EXERCISE DESCRIPTION: Return nothing but the lines from the one with "What are the pixel coordinates of point A?" through the one with "[4 frames are shown]" in the data below, word for word and without pictures.

-- Start DATA FOR THIS EXERCISE --

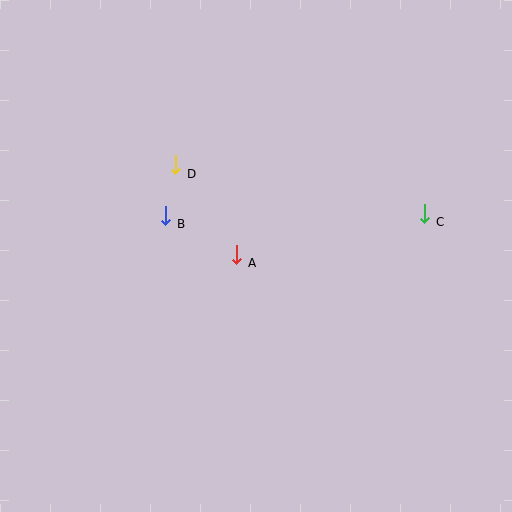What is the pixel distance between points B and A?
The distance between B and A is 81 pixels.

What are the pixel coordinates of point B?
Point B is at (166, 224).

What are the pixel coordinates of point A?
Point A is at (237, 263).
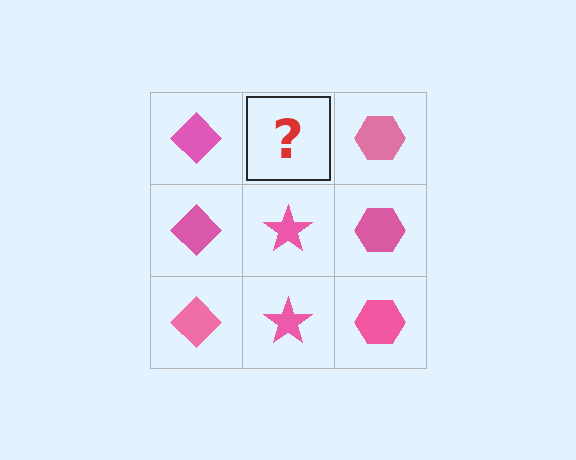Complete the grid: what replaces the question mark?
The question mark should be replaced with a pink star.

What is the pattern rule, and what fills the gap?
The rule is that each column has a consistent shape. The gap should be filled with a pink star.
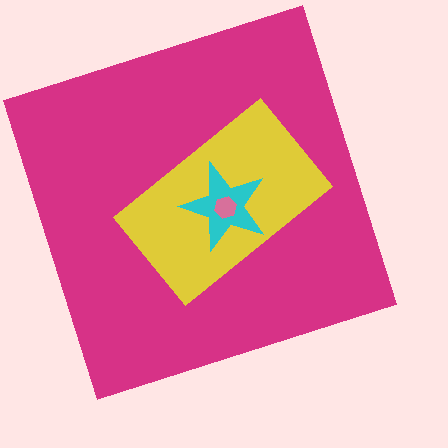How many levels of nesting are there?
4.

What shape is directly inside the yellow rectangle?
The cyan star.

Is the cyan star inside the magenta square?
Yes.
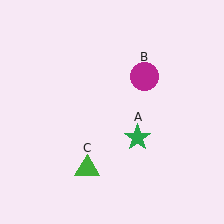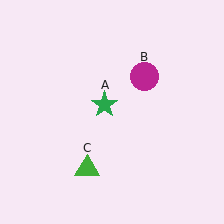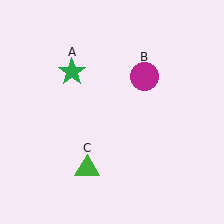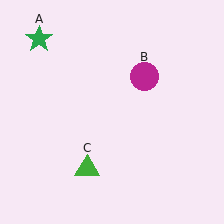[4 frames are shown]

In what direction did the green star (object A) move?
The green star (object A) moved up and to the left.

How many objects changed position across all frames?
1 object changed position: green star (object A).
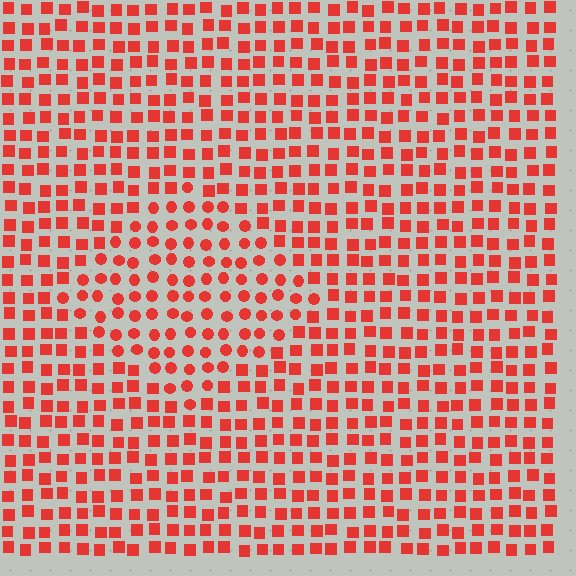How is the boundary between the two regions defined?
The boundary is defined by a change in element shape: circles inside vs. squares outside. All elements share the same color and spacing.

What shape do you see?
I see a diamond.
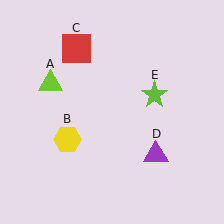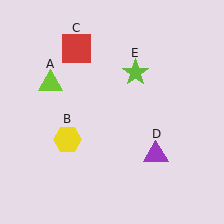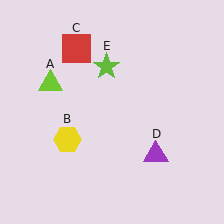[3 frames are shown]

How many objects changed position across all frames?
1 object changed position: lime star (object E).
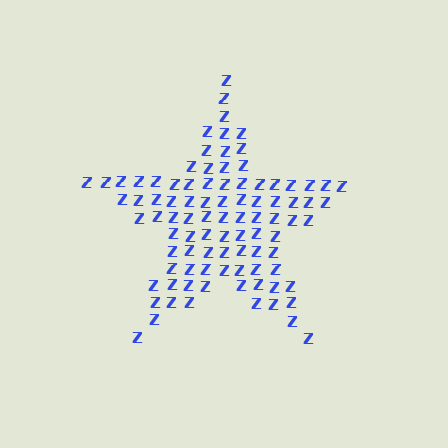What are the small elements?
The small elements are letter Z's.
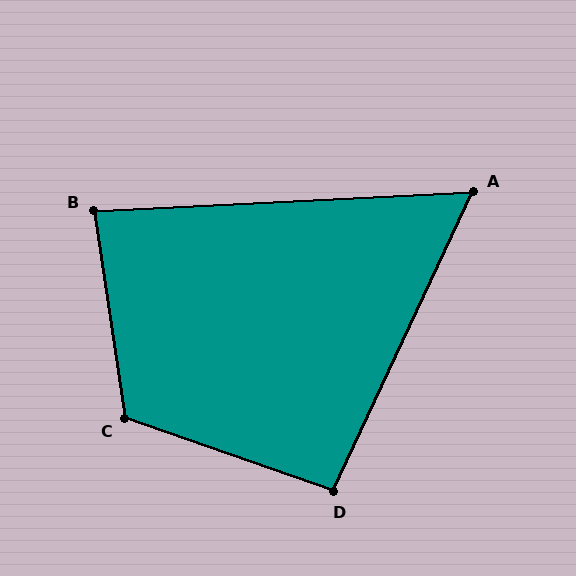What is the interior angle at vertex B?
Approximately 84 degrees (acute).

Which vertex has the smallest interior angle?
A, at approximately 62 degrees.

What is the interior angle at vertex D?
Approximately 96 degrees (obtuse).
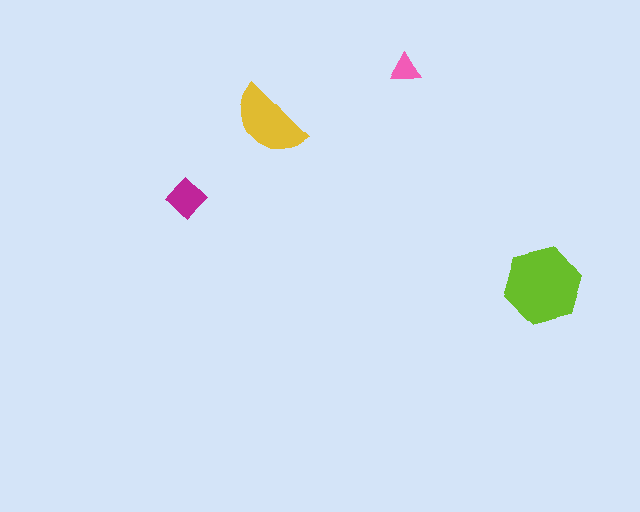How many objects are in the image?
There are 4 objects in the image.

-- End DATA FOR THIS EXERCISE --

FULL ANSWER:
What are the pixel coordinates of point A?
Point A is at (237, 263).
Complete the grid: what replaces the question mark?
The question mark should be replaced with a pink star.

What is the pattern rule, and what fills the gap?
The rule is that each column has a consistent shape. The gap should be filled with a pink star.
How many levels of nesting are there?
4.

What shape is directly inside the yellow rectangle?
The cyan star.

Is the cyan star inside the magenta square?
Yes.
[4 frames are shown]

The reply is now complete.